Written problem: Copy the data exactly; pictures stay out of the copy.
#### Material for this exercise ####
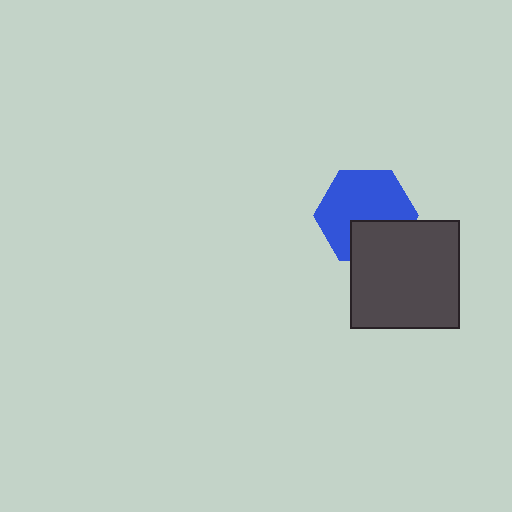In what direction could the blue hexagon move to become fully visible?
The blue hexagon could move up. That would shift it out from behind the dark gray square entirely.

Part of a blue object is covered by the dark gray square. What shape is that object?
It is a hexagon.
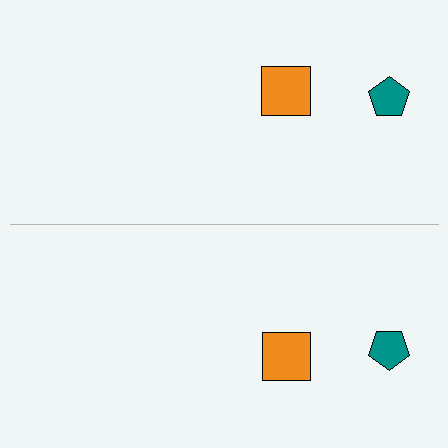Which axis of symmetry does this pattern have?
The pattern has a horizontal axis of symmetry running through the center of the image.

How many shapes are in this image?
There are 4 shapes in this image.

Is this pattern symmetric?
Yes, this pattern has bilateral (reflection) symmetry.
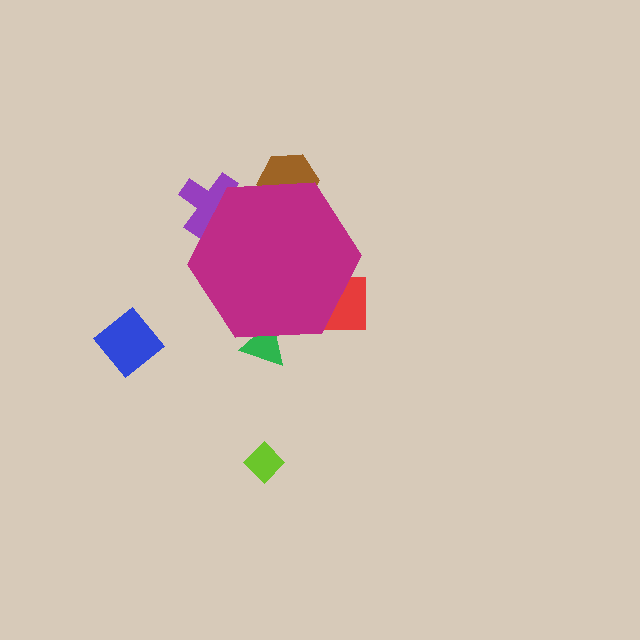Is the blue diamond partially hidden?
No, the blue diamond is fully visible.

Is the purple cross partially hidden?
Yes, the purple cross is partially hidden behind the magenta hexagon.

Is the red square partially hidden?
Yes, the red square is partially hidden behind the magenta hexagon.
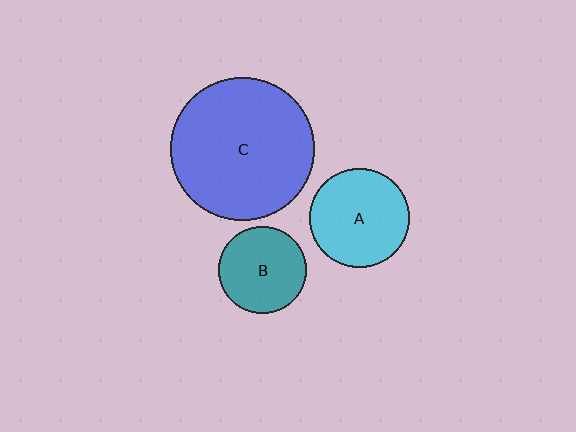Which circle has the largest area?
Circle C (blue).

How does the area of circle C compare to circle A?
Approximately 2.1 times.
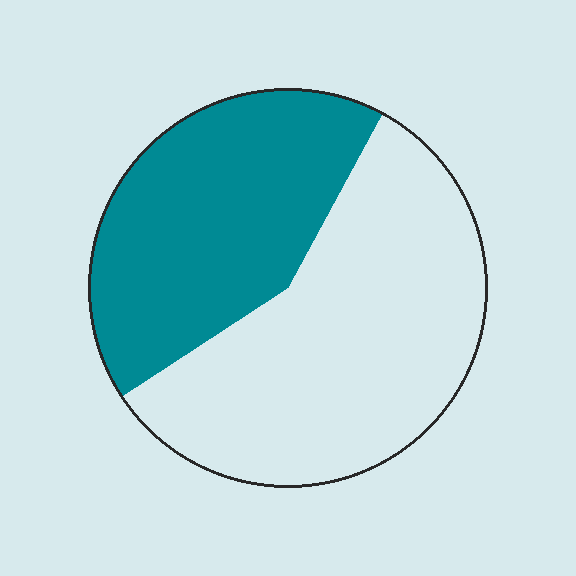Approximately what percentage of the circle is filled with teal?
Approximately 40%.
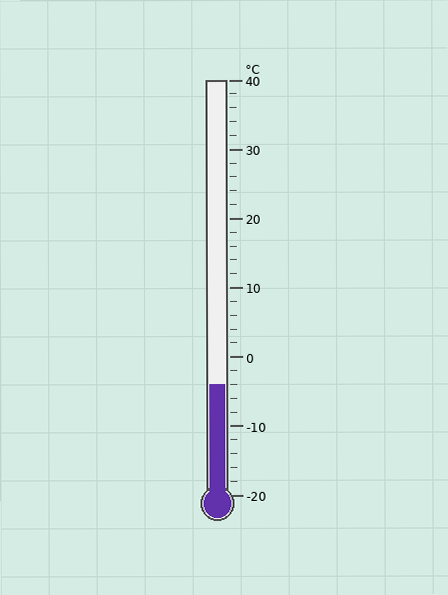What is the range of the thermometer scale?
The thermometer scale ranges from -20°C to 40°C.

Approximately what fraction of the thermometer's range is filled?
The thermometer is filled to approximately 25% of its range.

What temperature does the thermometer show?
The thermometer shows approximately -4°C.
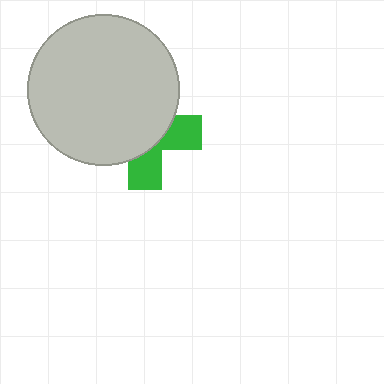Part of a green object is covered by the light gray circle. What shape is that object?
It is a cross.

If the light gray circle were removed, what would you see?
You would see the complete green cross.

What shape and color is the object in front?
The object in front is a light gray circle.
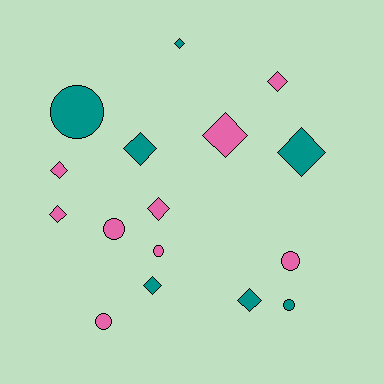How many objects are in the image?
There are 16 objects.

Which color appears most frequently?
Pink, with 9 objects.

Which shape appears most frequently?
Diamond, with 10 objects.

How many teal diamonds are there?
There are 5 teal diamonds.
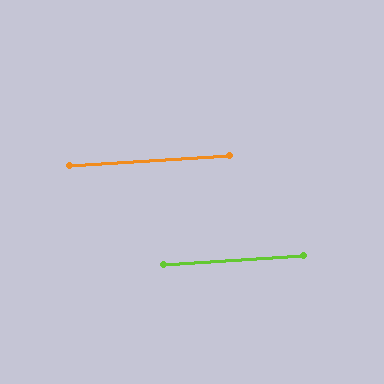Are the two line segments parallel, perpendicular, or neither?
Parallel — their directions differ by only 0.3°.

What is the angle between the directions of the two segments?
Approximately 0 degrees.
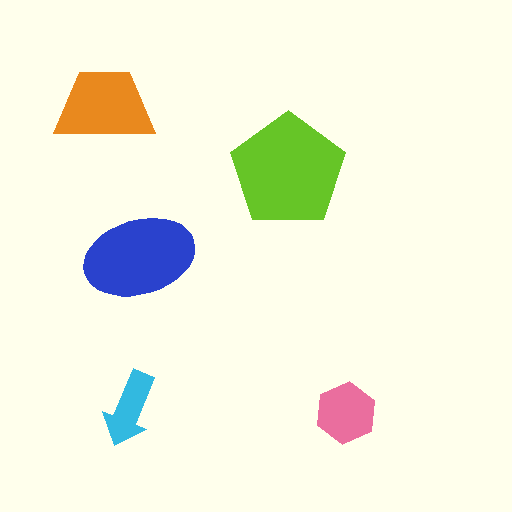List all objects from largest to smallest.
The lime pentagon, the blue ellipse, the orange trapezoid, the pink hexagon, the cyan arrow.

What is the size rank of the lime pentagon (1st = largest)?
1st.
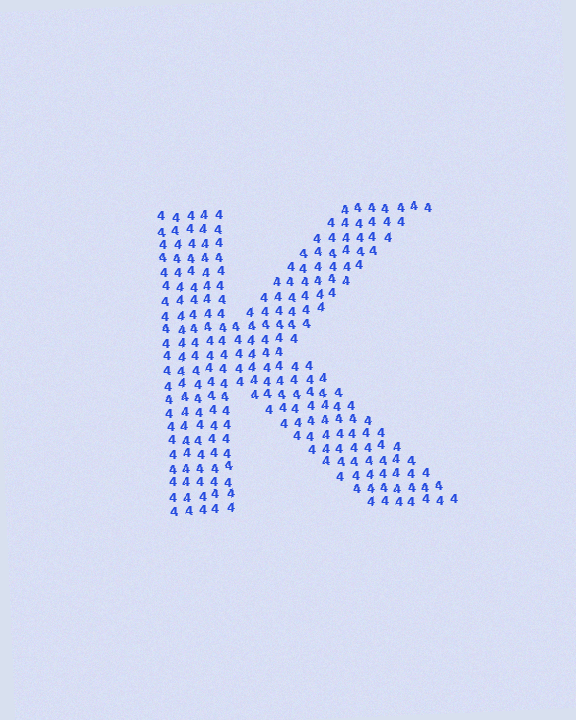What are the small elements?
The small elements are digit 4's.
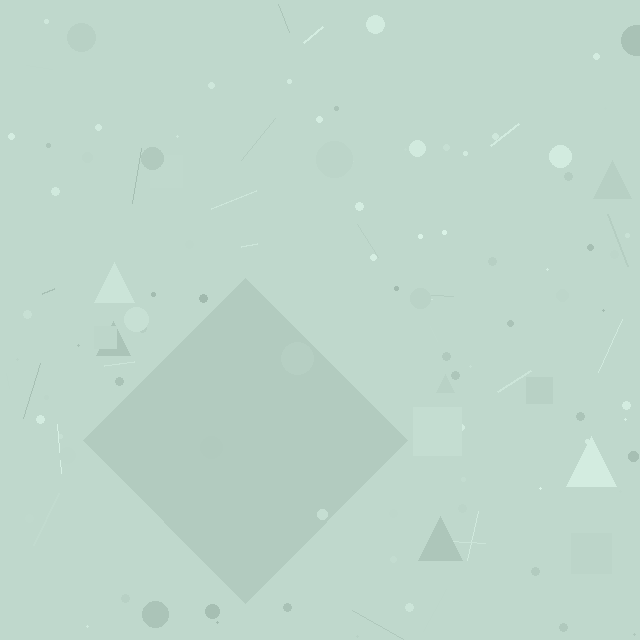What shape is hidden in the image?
####
Result of the task:
In what direction could the blue hexagon move to become fully visible?
The blue hexagon could move up. That would shift it out from behind the dark gray square entirely.

Part of a blue object is covered by the dark gray square. What shape is that object?
It is a hexagon.
Which axis of symmetry does this pattern have?
The pattern has a horizontal axis of symmetry running through the center of the image.

How many shapes are in this image?
There are 4 shapes in this image.

Is this pattern symmetric?
Yes, this pattern has bilateral (reflection) symmetry.
Is the blue diamond partially hidden?
No, the blue diamond is fully visible.

Is the purple cross partially hidden?
Yes, the purple cross is partially hidden behind the magenta hexagon.

Is the red square partially hidden?
Yes, the red square is partially hidden behind the magenta hexagon.
Which circle has the largest area?
Circle C (blue).

How does the area of circle C compare to circle A?
Approximately 2.1 times.
Approximately what percentage of the circle is filled with teal?
Approximately 40%.
What is the range of the thermometer scale?
The thermometer scale ranges from -20°C to 40°C.

Approximately what fraction of the thermometer's range is filled?
The thermometer is filled to approximately 25% of its range.

What temperature does the thermometer show?
The thermometer shows approximately -4°C.
Part of a green object is covered by the light gray circle. What shape is that object?
It is a cross.

If the light gray circle were removed, what would you see?
You would see the complete green cross.

What shape and color is the object in front?
The object in front is a light gray circle.
How many objects are in the image?
There are 16 objects.

Which color appears most frequently?
Pink, with 9 objects.

Which shape appears most frequently?
Diamond, with 10 objects.

How many teal diamonds are there?
There are 5 teal diamonds.
Are the two line segments parallel, perpendicular, or neither?
Parallel — their directions differ by only 0.3°.

What is the angle between the directions of the two segments?
Approximately 0 degrees.
List all objects from largest to smallest.
The lime pentagon, the blue ellipse, the orange trapezoid, the pink hexagon, the cyan arrow.

What is the size rank of the lime pentagon (1st = largest)?
1st.
What are the small elements?
The small elements are digit 4's.
What shape is hidden in the image?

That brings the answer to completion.